━━ STORED DATA

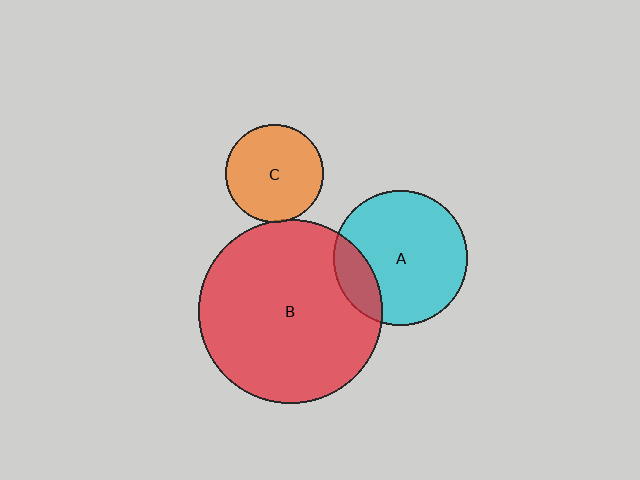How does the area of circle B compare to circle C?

━━━━
━━ STORED DATA

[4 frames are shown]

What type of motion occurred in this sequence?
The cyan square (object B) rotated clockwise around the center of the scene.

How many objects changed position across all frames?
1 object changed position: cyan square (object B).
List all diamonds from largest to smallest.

━━━━
━━ STORED DATA

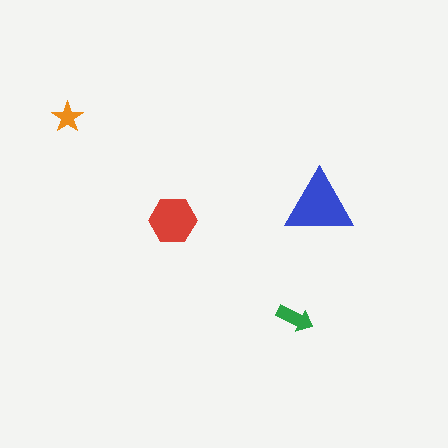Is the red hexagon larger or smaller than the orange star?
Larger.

━━━━

Retype, exactly and in full, the lines above from the one containing "What type of" through the one containing "List all diamonds from largest to smallest.".

▶ **WRITTEN ANSWER**:
What type of motion occurred in this sequence?
The cyan square (object B) rotated clockwise around the center of the scene.

How many objects changed position across all frames?
1 object changed position: cyan square (object B).
List all diamonds from largest to smallest.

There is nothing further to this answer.